- _Stated task_
The required output is the block of lines from the line with "How many objects are in the image?" to the line with "About what fraction of the circle is filled?", endpoints included and pictures omitted.

— START OF Exercise materials —

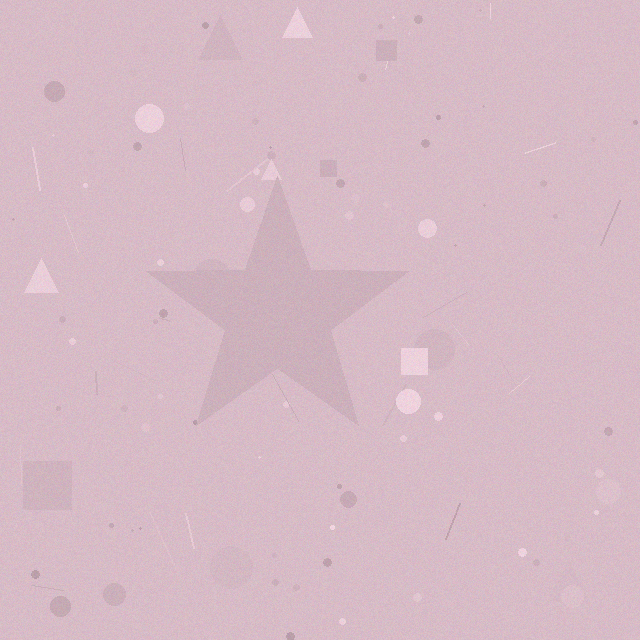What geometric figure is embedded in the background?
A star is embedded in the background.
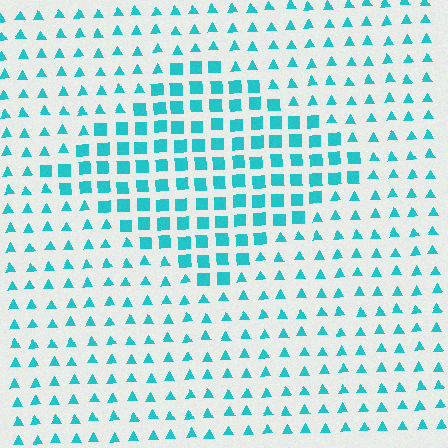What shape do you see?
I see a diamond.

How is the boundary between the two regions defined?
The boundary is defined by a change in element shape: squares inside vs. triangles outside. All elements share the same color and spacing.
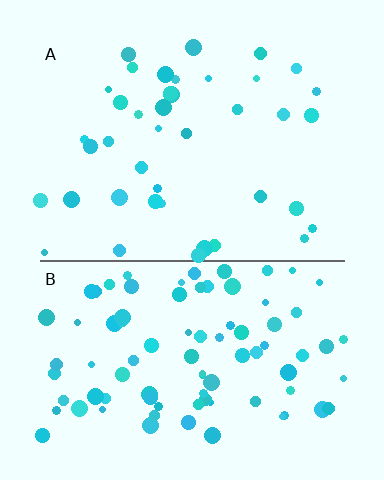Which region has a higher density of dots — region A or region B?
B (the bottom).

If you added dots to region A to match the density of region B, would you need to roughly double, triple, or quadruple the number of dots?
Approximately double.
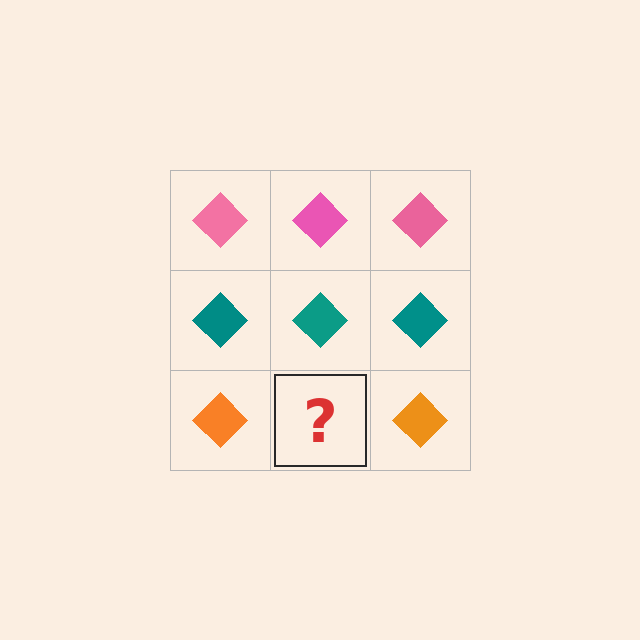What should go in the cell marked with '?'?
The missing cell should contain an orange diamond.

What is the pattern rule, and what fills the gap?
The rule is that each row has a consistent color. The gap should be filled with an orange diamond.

— END OF Exercise materials —
— START OF Exercise materials —

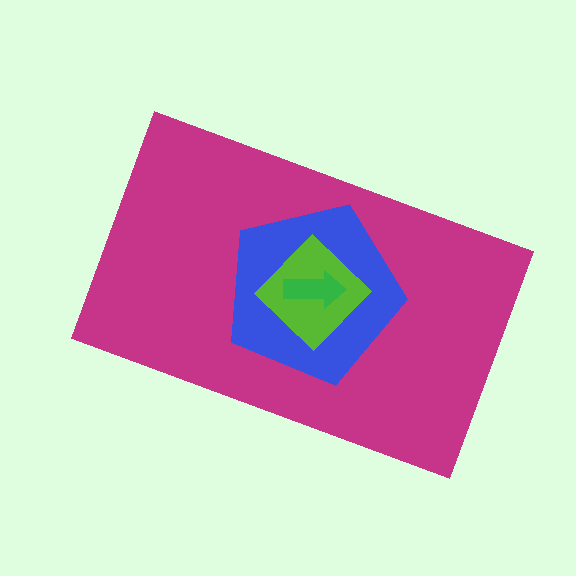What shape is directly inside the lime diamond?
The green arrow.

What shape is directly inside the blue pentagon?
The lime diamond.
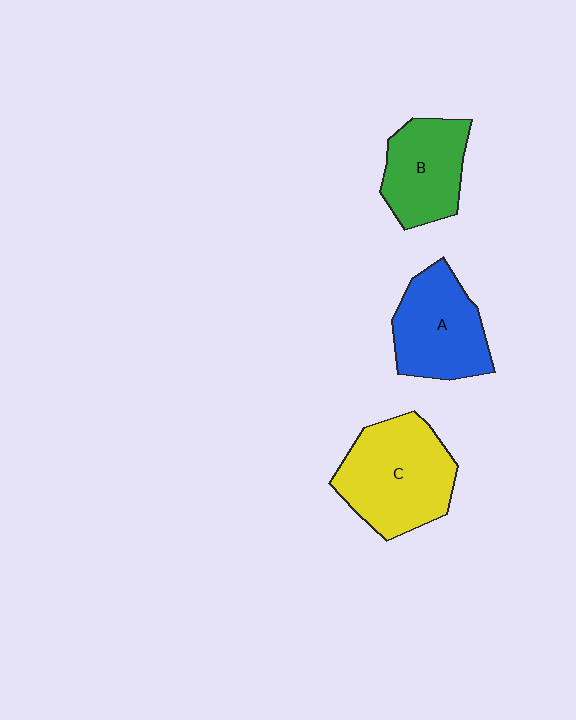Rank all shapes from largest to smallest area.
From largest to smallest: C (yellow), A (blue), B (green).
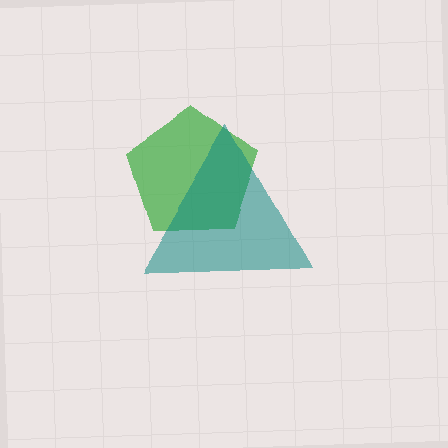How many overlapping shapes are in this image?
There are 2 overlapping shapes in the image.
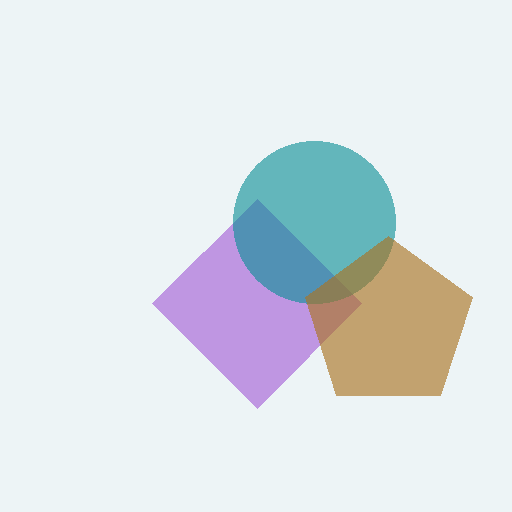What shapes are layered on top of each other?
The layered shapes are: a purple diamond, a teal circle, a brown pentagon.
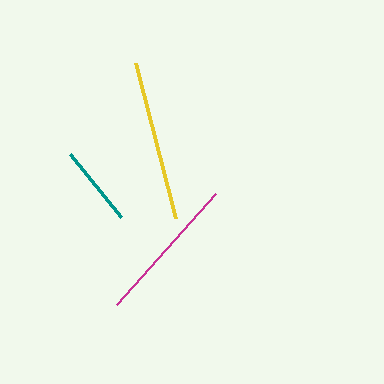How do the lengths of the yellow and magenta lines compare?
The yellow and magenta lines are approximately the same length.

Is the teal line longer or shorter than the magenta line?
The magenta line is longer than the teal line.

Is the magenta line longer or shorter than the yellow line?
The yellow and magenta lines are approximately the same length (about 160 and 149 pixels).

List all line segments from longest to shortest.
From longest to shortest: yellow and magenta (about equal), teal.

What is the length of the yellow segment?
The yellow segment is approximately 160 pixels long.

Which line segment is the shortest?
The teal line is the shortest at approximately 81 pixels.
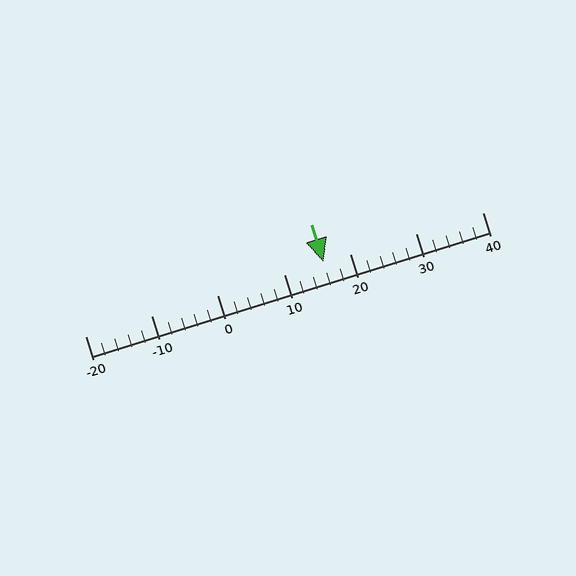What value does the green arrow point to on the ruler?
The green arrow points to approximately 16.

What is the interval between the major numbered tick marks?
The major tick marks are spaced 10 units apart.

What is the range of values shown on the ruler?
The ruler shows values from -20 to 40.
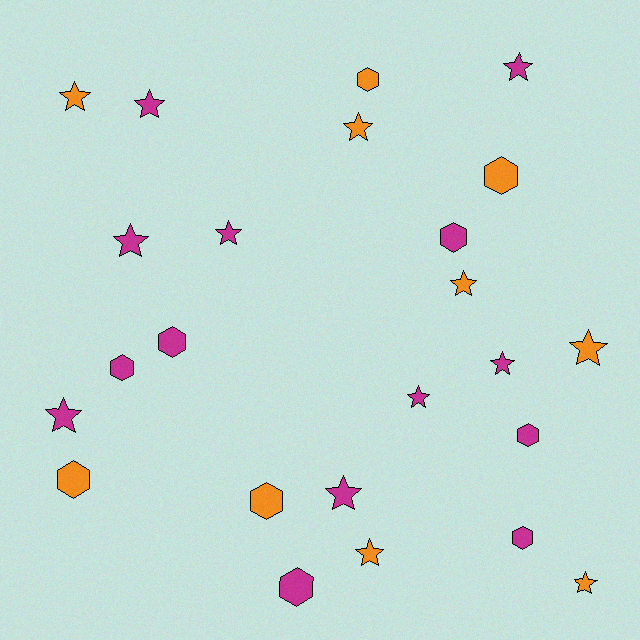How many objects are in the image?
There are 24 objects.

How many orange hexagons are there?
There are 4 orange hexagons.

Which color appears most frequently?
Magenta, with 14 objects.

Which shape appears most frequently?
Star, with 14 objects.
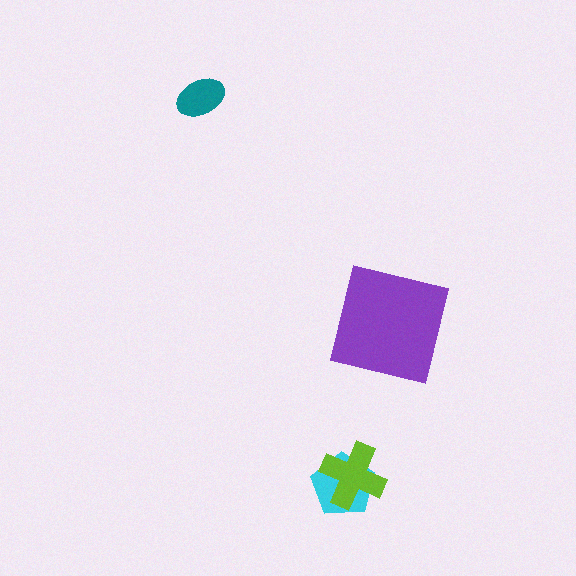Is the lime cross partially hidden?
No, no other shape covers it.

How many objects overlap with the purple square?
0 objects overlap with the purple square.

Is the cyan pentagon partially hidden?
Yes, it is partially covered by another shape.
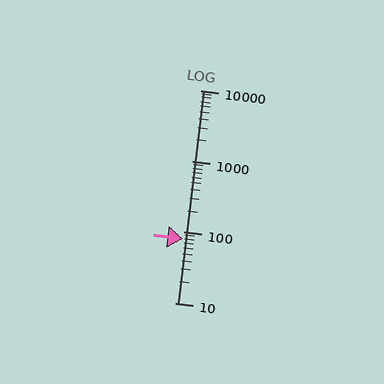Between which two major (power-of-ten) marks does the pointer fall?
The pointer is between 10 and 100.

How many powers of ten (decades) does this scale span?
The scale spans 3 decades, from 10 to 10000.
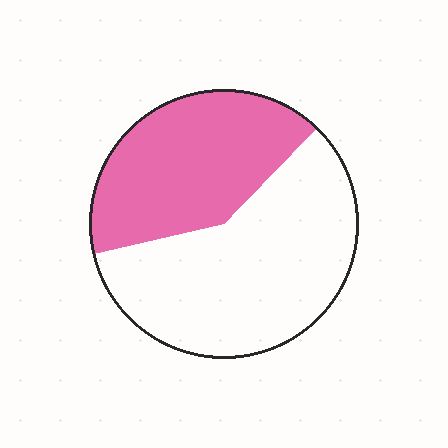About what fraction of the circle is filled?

— END OF Exercise materials —

- _Solved problem_
How many objects are in the image?
There are 24 objects.

How many orange hexagons are there?
There are 4 orange hexagons.

Which color appears most frequently?
Magenta, with 14 objects.

Which shape appears most frequently?
Star, with 14 objects.
Is the lime cross partially hidden?
No, no other shape covers it.

How many objects overlap with the purple square?
0 objects overlap with the purple square.

Is the cyan pentagon partially hidden?
Yes, it is partially covered by another shape.
Between which two major (power-of-ten) marks does the pointer fall?
The pointer is between 10 and 100.

How many powers of ten (decades) does this scale span?
The scale spans 3 decades, from 10 to 10000.
About what fraction of the circle is filled?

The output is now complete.